#### [Given exercise]
The material below holds pictures; leave them out and reproduce exactly the lines from the one with "What should replace the question mark?" through the one with "How many overlapping", inclusive.

#### [Provided information]

━━━━━━━━

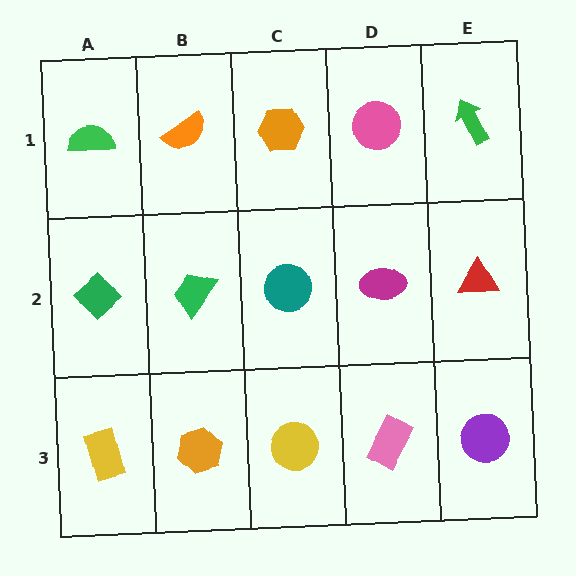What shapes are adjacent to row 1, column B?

━━━━━━━━

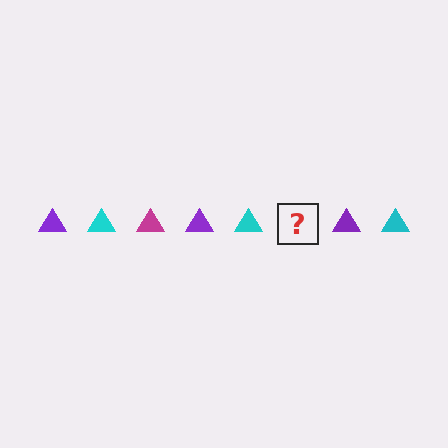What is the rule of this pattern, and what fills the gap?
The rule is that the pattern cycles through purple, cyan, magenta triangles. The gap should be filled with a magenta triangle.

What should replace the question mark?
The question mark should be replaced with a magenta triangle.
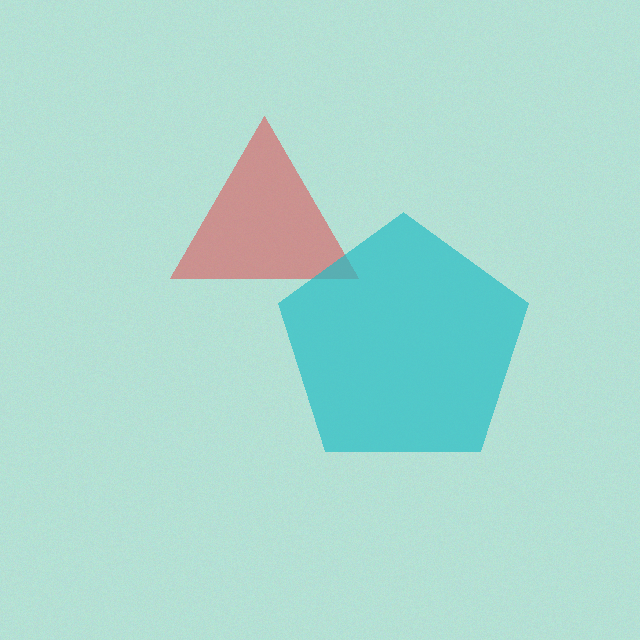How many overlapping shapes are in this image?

━━━━━━━━

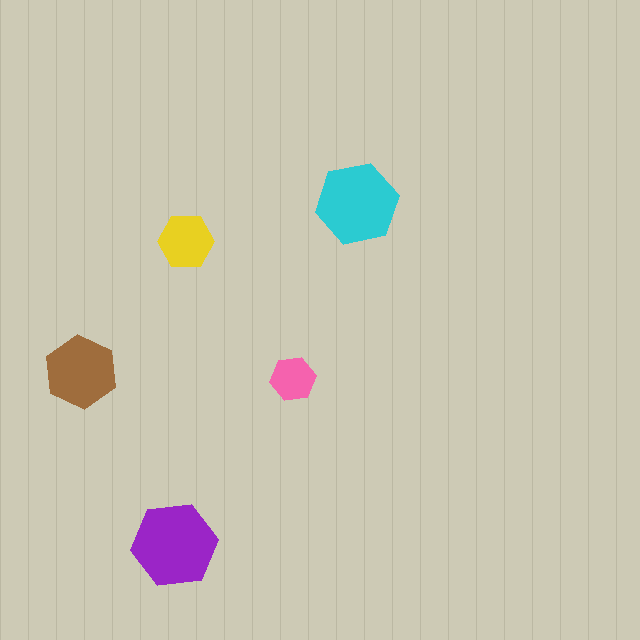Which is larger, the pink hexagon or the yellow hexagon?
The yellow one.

━━━━━━━━

#### [Response below]
What should replace the question mark?
The question mark should be replaced with a magenta triangle.
How many overlapping shapes are in this image?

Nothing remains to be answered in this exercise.